# Supplied data
-- BEGIN --

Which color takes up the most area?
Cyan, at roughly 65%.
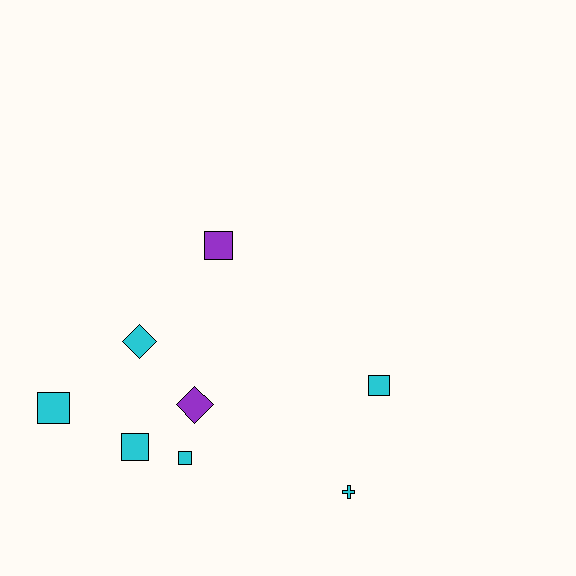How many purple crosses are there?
There are no purple crosses.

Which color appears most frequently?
Cyan, with 6 objects.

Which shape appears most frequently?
Square, with 5 objects.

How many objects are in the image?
There are 8 objects.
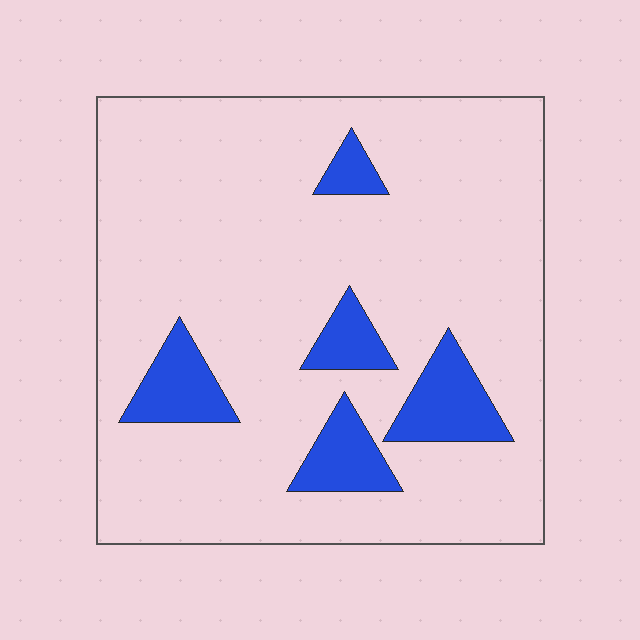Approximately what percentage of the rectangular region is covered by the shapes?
Approximately 15%.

-- END --

# Short task
Quote every record above exactly, omitting any pictures they contain.

# In response
Which color takes up the most area?
Cyan, at roughly 65%.
How many purple crosses are there?
There are no purple crosses.

Which color appears most frequently?
Cyan, with 6 objects.

Which shape appears most frequently?
Square, with 5 objects.

How many objects are in the image?
There are 8 objects.
Approximately what percentage of the rectangular region is covered by the shapes?
Approximately 15%.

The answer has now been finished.